What to work on: Keep the pictures out of the copy and repeat the records exactly.

Entries:
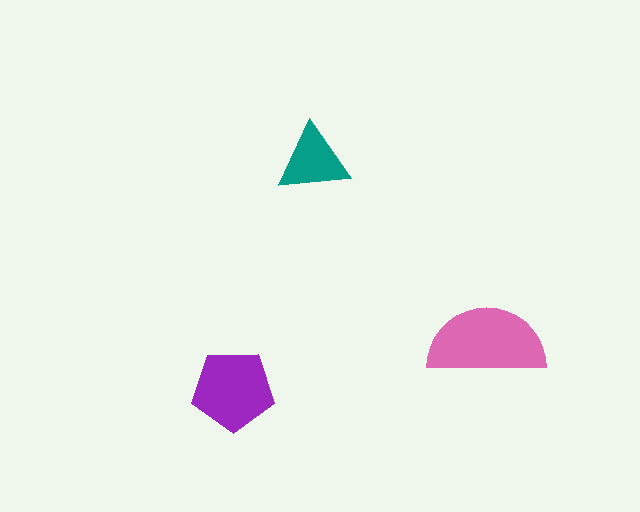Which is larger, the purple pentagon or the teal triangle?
The purple pentagon.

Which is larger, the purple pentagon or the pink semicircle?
The pink semicircle.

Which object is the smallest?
The teal triangle.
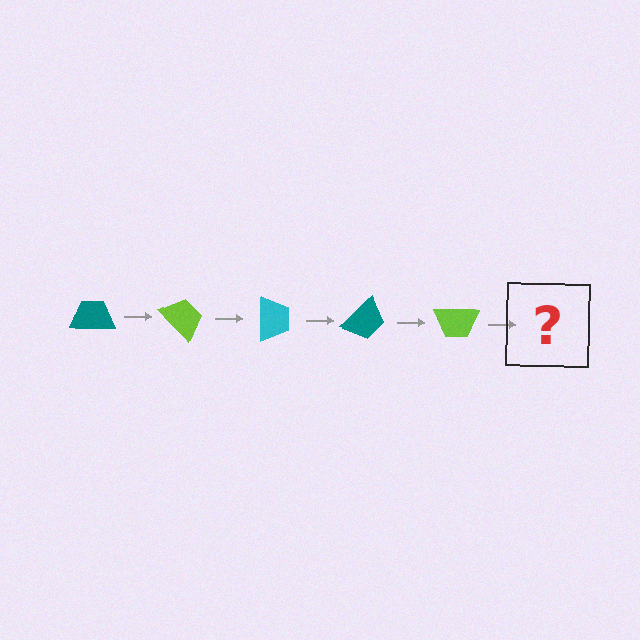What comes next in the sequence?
The next element should be a cyan trapezoid, rotated 225 degrees clockwise from the start.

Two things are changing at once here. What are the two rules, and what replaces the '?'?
The two rules are that it rotates 45 degrees clockwise each step and the color cycles through teal, lime, and cyan. The '?' should be a cyan trapezoid, rotated 225 degrees clockwise from the start.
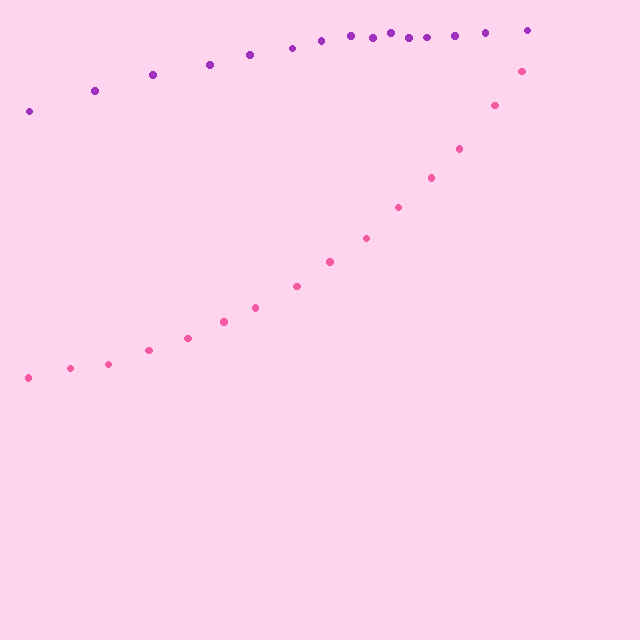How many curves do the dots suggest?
There are 2 distinct paths.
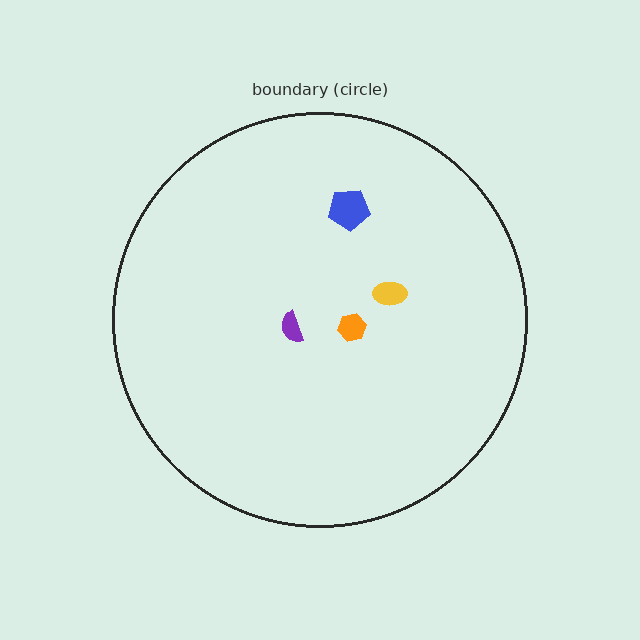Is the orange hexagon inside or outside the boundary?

Written answer:
Which is larger, the purple pentagon or the teal triangle?
The purple pentagon.

Which is larger, the purple pentagon or the pink semicircle?
The pink semicircle.

Which object is the smallest?
The teal triangle.
What comes next in the sequence?
The next element should be a cyan trapezoid, rotated 225 degrees clockwise from the start.

Two things are changing at once here. What are the two rules, and what replaces the '?'?
The two rules are that it rotates 45 degrees clockwise each step and the color cycles through teal, lime, and cyan. The '?' should be a cyan trapezoid, rotated 225 degrees clockwise from the start.
How many curves do the dots suggest?
There are 2 distinct paths.
Is the orange hexagon inside or outside the boundary?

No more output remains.